> _RECORDED INFORMATION_
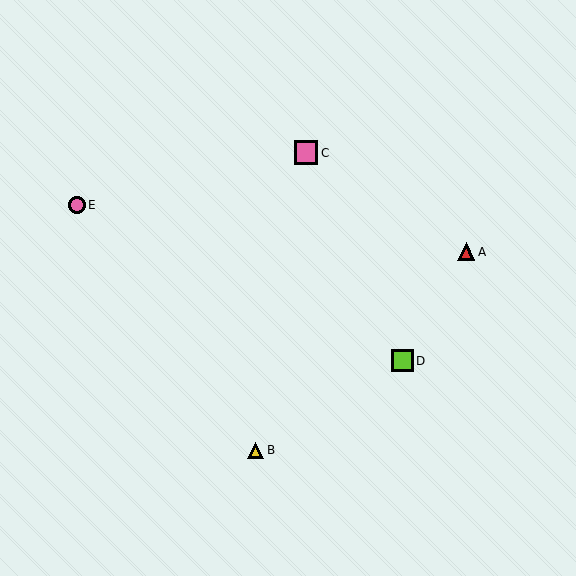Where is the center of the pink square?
The center of the pink square is at (306, 153).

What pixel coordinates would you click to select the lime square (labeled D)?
Click at (403, 361) to select the lime square D.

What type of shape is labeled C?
Shape C is a pink square.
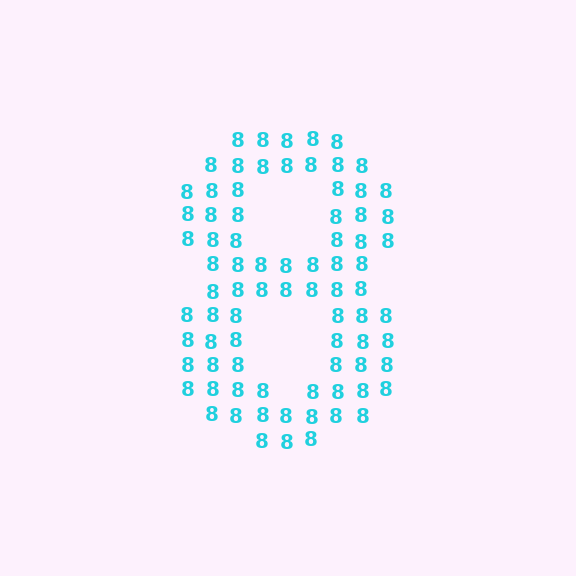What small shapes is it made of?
It is made of small digit 8's.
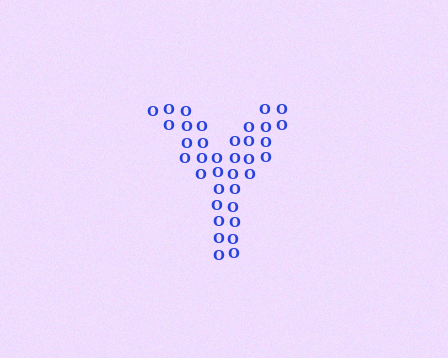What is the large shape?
The large shape is the letter Y.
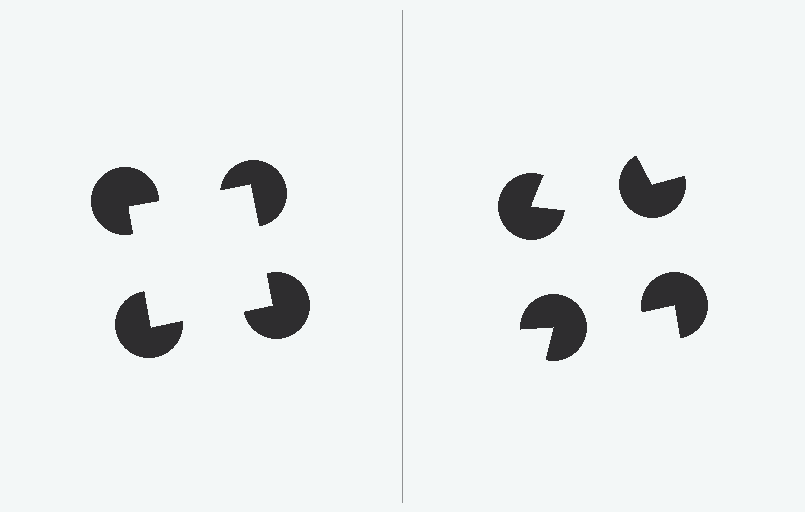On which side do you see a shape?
An illusory square appears on the left side. On the right side the wedge cuts are rotated, so no coherent shape forms.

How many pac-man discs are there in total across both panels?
8 — 4 on each side.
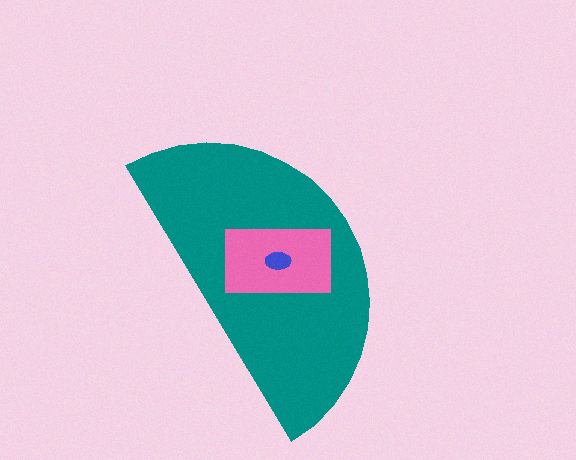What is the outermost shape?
The teal semicircle.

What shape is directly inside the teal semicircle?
The pink rectangle.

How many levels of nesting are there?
3.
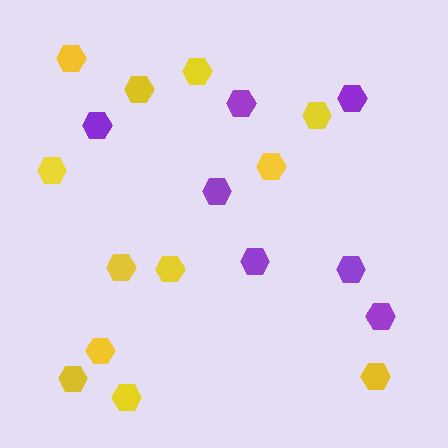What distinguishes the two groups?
There are 2 groups: one group of yellow hexagons (12) and one group of purple hexagons (7).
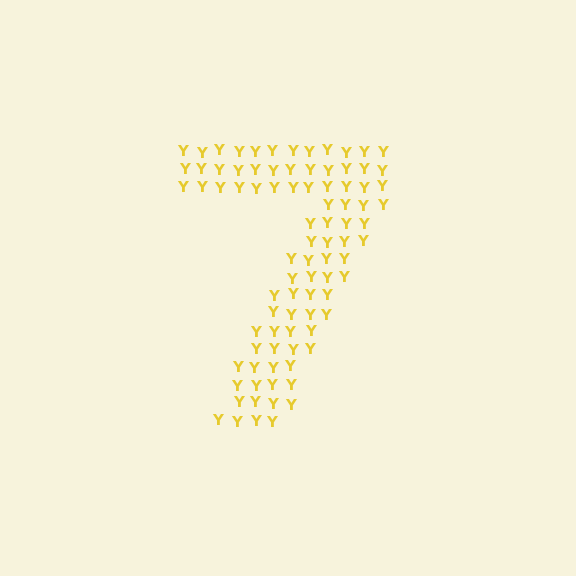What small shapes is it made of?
It is made of small letter Y's.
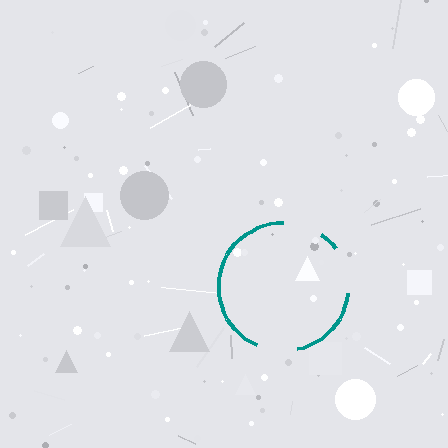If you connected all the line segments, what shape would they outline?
They would outline a circle.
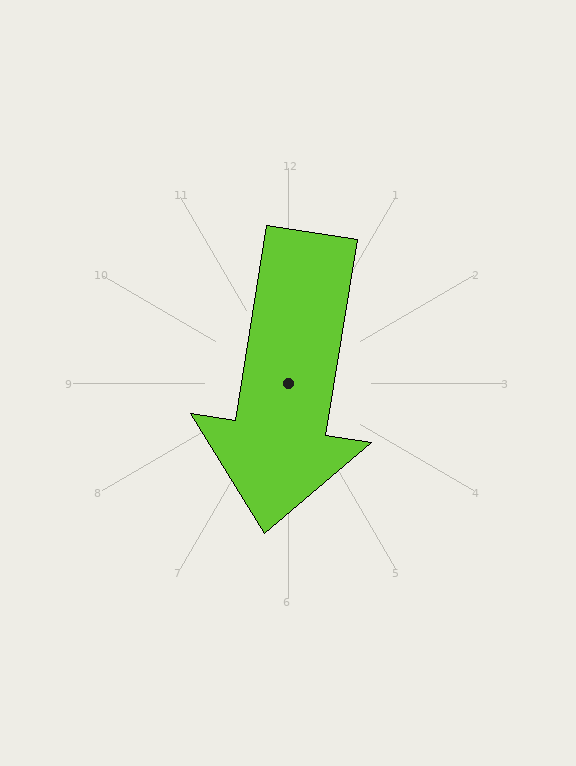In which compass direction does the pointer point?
South.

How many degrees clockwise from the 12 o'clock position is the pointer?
Approximately 189 degrees.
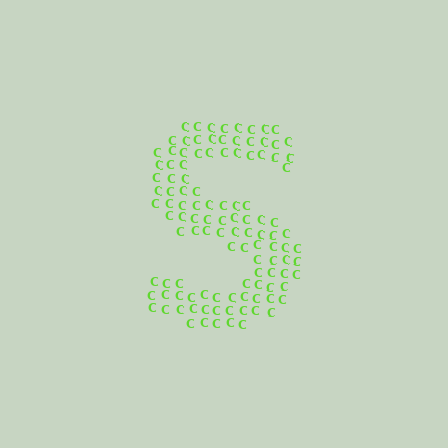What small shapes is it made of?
It is made of small letter C's.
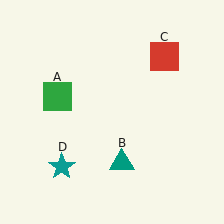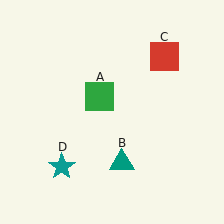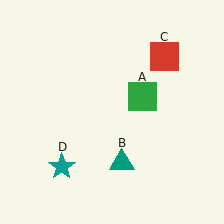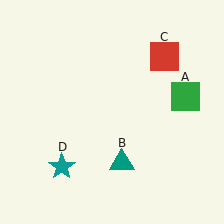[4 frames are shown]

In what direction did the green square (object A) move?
The green square (object A) moved right.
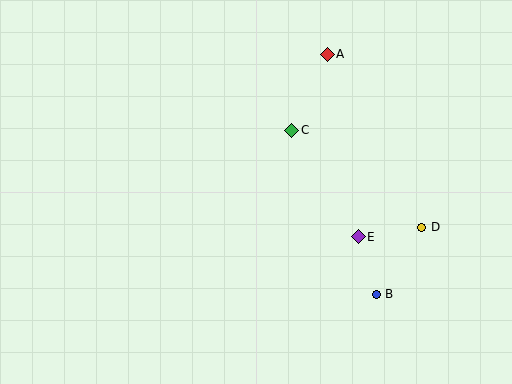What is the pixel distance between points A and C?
The distance between A and C is 84 pixels.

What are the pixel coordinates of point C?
Point C is at (292, 130).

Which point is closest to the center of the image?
Point C at (292, 130) is closest to the center.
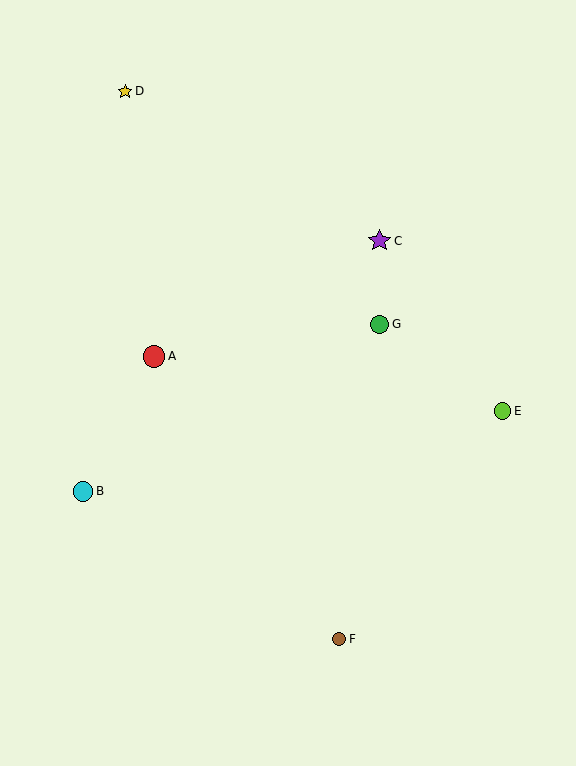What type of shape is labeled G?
Shape G is a green circle.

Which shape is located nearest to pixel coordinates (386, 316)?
The green circle (labeled G) at (380, 324) is nearest to that location.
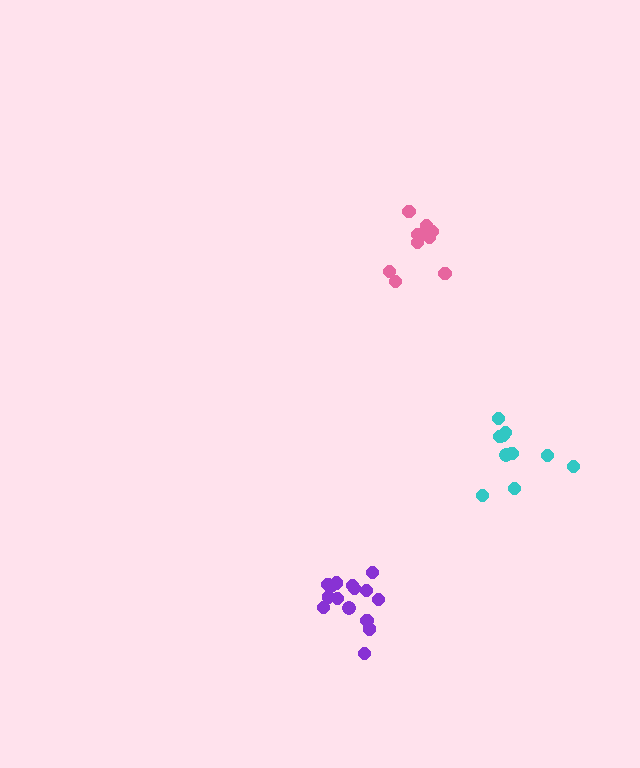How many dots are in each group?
Group 1: 15 dots, Group 2: 10 dots, Group 3: 9 dots (34 total).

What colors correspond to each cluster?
The clusters are colored: purple, cyan, pink.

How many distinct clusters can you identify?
There are 3 distinct clusters.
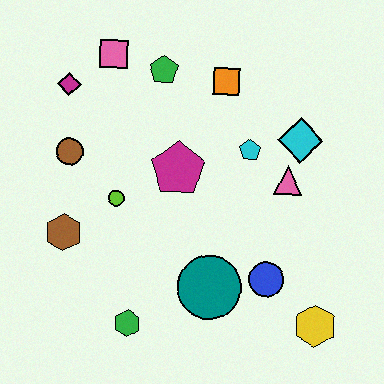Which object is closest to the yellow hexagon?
The blue circle is closest to the yellow hexagon.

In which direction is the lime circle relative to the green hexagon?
The lime circle is above the green hexagon.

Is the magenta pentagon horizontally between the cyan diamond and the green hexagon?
Yes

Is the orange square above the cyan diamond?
Yes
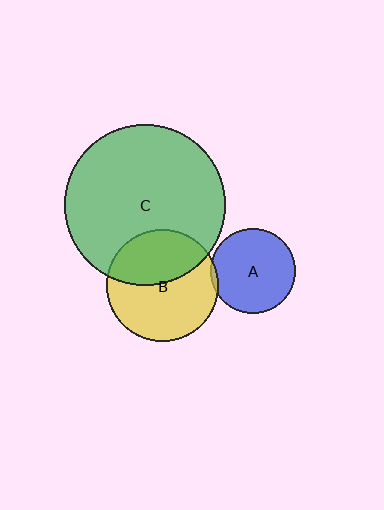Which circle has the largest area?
Circle C (green).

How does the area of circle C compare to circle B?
Approximately 2.1 times.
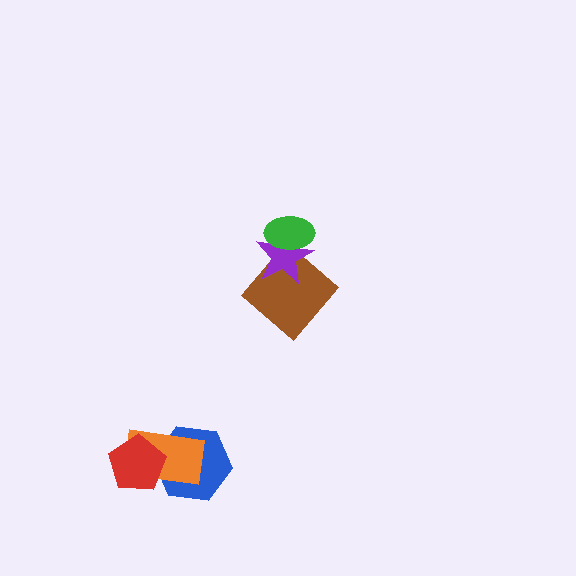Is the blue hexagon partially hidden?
Yes, it is partially covered by another shape.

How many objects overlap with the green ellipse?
2 objects overlap with the green ellipse.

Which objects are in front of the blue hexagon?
2 objects cover part of the blue hexagon: the orange rectangle and the red pentagon.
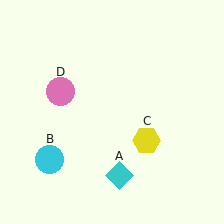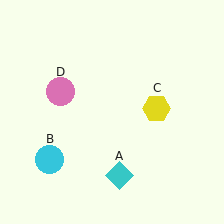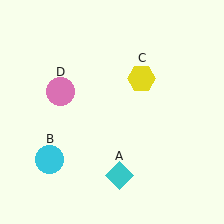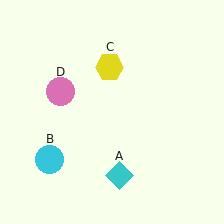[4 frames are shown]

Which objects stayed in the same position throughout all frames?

> _WHAT TO DO_
Quote the records in their entirety, keeping the wording exact and excluding pictures.

> _FULL ANSWER_
Where is the center of the pink square?
The center of the pink square is at (306, 153).

What pixel coordinates would you click to select the lime square (labeled D)?
Click at (403, 361) to select the lime square D.

What type of shape is labeled C?
Shape C is a pink square.
What small shapes is it made of?
It is made of small digit 8's.
What is the large shape?
The large shape is the letter Y.
On which side do you see a shape?
An illusory square appears on the left side. On the right side the wedge cuts are rotated, so no coherent shape forms.

How many pac-man discs are there in total across both panels?
8 — 4 on each side.
What is the outermost shape?
The teal semicircle.

What shape is directly inside the teal semicircle?
The pink rectangle.

How many levels of nesting are there?
3.
What distinguishes the two groups?
There are 2 groups: one group of yellow hexagons (12) and one group of purple hexagons (7).
What small shapes is it made of?
It is made of small letter Y's.
If you connected all the line segments, what shape would they outline?
They would outline a circle.
In which compass direction does the pointer point?
South.

How many degrees clockwise from the 12 o'clock position is the pointer?
Approximately 189 degrees.
What small shapes is it made of?
It is made of small letter C's.
[4 frames are shown]

In what direction did the green square (object A) move?
The green square (object A) moved right.
What is the pixel distance between points A and C?
The distance between A and C is 84 pixels.

What are the pixel coordinates of point C?
Point C is at (292, 130).

Which point is closest to the center of the image?
Point C at (292, 130) is closest to the center.
What type of shape is labeled G?
Shape G is a green circle.

Which shape is located nearest to pixel coordinates (386, 316)?
The green circle (labeled G) at (380, 324) is nearest to that location.
How many dots are in each group?
Group 1: 15 dots, Group 2: 10 dots, Group 3: 9 dots (34 total).

What colors correspond to each cluster?
The clusters are colored: purple, cyan, pink.

How many distinct clusters can you identify?
There are 3 distinct clusters.
Which object is closest to the yellow hexagon?
The blue circle is closest to the yellow hexagon.

In which direction is the lime circle relative to the green hexagon?
The lime circle is above the green hexagon.

Is the magenta pentagon horizontally between the cyan diamond and the green hexagon?
Yes

Is the orange square above the cyan diamond?
Yes
Which circle has the largest area?
Circle C (green).

How does the area of circle C compare to circle B?
Approximately 2.1 times.
Is the blue hexagon partially hidden?
Yes, it is partially covered by another shape.

How many objects overlap with the green ellipse?
2 objects overlap with the green ellipse.

Which objects are in front of the blue hexagon?
2 objects cover part of the blue hexagon: the orange rectangle and the red pentagon.
[4 frames are shown]

Which objects stayed in the same position throughout all frames?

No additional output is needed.